Would you write out the listing verbatim and skip every picture in it?

▬▬▬

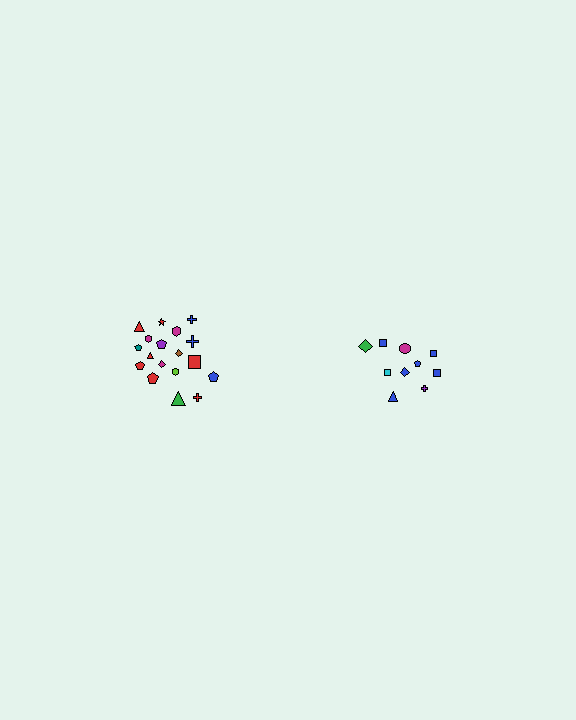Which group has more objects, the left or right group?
The left group.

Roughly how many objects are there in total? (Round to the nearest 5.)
Roughly 30 objects in total.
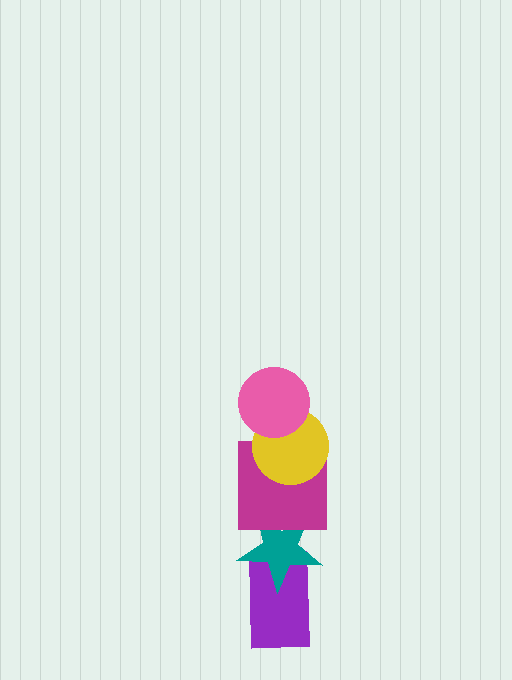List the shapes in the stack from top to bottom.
From top to bottom: the pink circle, the yellow circle, the magenta square, the teal star, the purple rectangle.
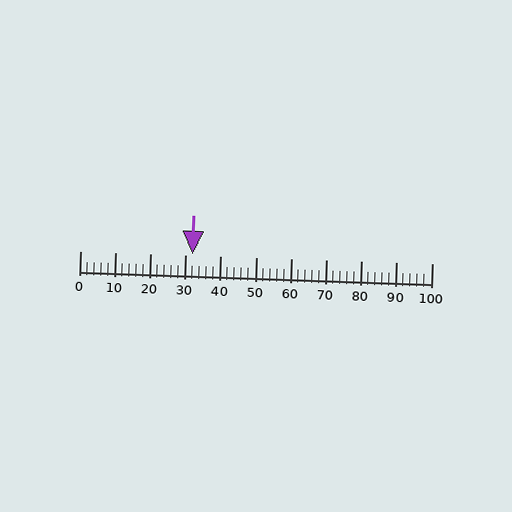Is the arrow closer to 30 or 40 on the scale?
The arrow is closer to 30.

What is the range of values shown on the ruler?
The ruler shows values from 0 to 100.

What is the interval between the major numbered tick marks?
The major tick marks are spaced 10 units apart.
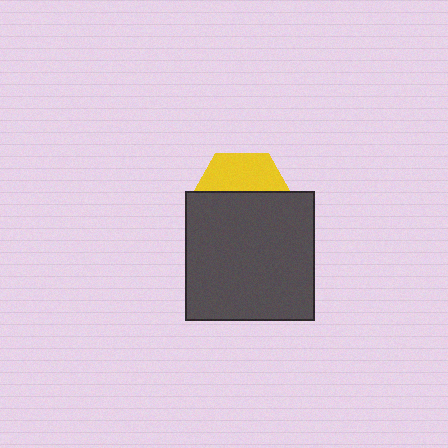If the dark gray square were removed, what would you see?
You would see the complete yellow hexagon.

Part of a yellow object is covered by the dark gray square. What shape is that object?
It is a hexagon.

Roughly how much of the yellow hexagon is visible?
A small part of it is visible (roughly 39%).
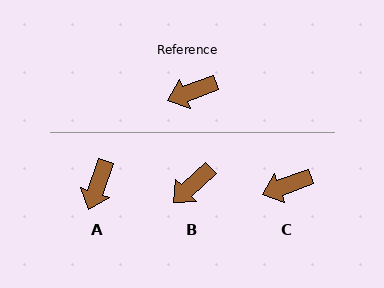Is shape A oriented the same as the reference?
No, it is off by about 50 degrees.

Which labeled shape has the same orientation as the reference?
C.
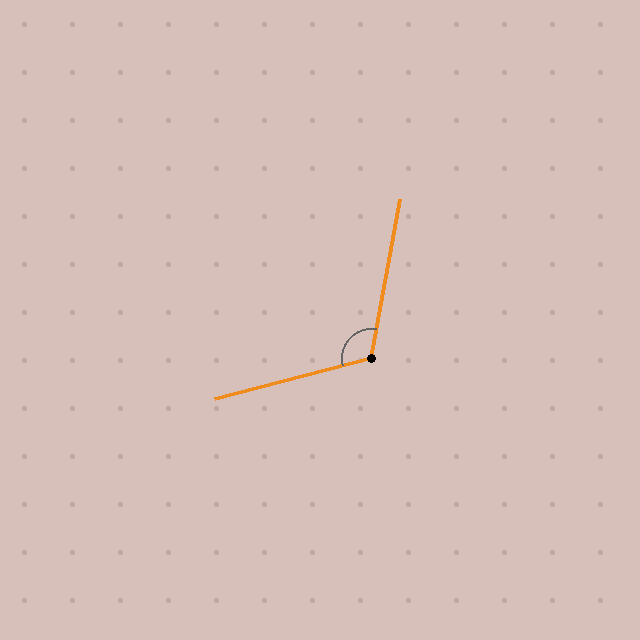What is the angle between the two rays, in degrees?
Approximately 115 degrees.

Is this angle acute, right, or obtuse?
It is obtuse.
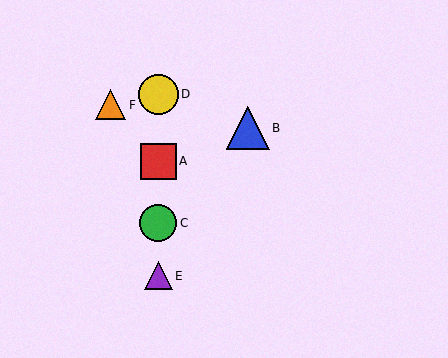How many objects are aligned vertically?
4 objects (A, C, D, E) are aligned vertically.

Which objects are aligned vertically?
Objects A, C, D, E are aligned vertically.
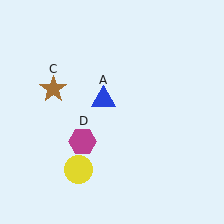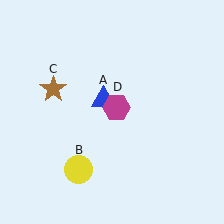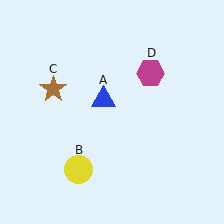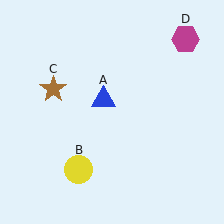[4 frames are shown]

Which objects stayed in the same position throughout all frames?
Blue triangle (object A) and yellow circle (object B) and brown star (object C) remained stationary.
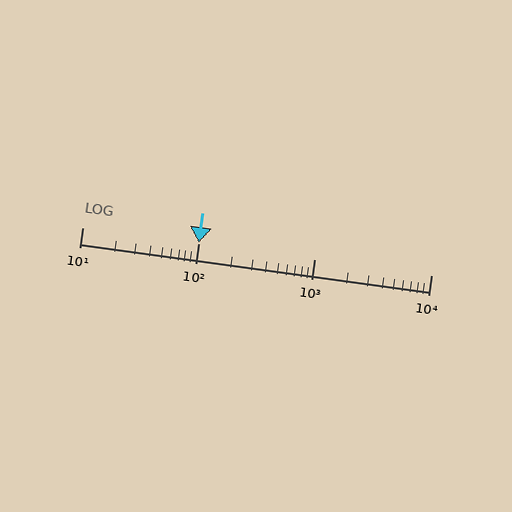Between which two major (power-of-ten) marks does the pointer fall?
The pointer is between 100 and 1000.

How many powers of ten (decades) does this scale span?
The scale spans 3 decades, from 10 to 10000.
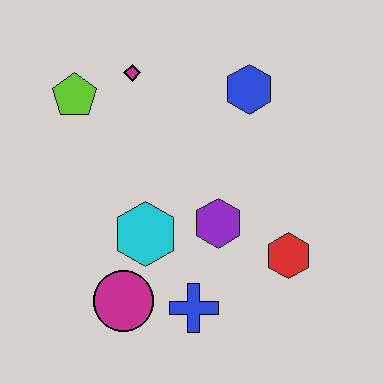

▬▬▬

■ TASK OUTPUT:
Which group has more objects, the left or right group?
The left group.

Roughly how many objects are there in total? (Round to the nearest 5.)
Roughly 30 objects in total.
List the shapes in the stack from top to bottom.
From top to bottom: the pink circle, the yellow circle, the magenta square, the teal star, the purple rectangle.
Is the arrow closer to 30 or 40 on the scale?
The arrow is closer to 30.

What is the range of values shown on the ruler?
The ruler shows values from 0 to 100.

What is the interval between the major numbered tick marks?
The major tick marks are spaced 10 units apart.
If the dark gray square were removed, what would you see?
You would see the complete yellow hexagon.

Part of a yellow object is covered by the dark gray square. What shape is that object?
It is a hexagon.

Roughly how much of the yellow hexagon is visible?
A small part of it is visible (roughly 39%).
Is shape A oriented the same as the reference?
No, it is off by about 50 degrees.

Which labeled shape has the same orientation as the reference?
C.
What is the angle between the two rays, in degrees?
Approximately 115 degrees.

Is this angle acute, right, or obtuse?
It is obtuse.
How many objects are aligned vertically?
4 objects (A, C, D, E) are aligned vertically.

Which objects are aligned vertically?
Objects A, C, D, E are aligned vertically.
[4 frames are shown]

Which objects stayed in the same position throughout all frames?
Blue triangle (object A) and yellow circle (object B) and brown star (object C) remained stationary.
Between which two major (power-of-ten) marks does the pointer fall?
The pointer is between 100 and 1000.

How many powers of ten (decades) does this scale span?
The scale spans 3 decades, from 10 to 10000.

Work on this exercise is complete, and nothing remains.